» **Exercise data**:
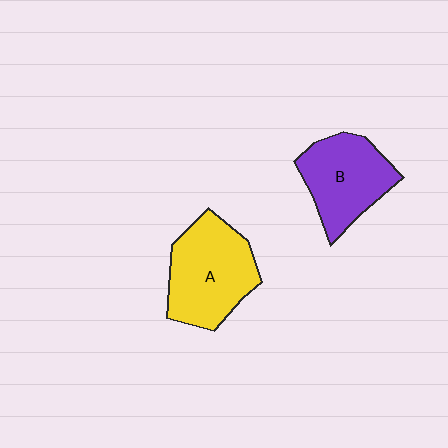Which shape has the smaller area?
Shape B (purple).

--

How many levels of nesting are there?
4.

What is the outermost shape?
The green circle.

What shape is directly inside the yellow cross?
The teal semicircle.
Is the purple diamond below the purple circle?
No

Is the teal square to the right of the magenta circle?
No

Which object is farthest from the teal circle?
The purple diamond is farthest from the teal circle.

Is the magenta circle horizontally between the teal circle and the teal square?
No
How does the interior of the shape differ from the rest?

» **Written task**:
Return nothing but the lines running from the line with "Is the teal" through the line with "How does the", exactly as they appear.

» **Final answer**:
Is the teal square to the right of the magenta circle?
No

Which object is farthest from the teal circle?
The purple diamond is farthest from the teal circle.

Is the magenta circle horizontally between the teal circle and the teal square?
No
How does the interior of the shape differ from the rest?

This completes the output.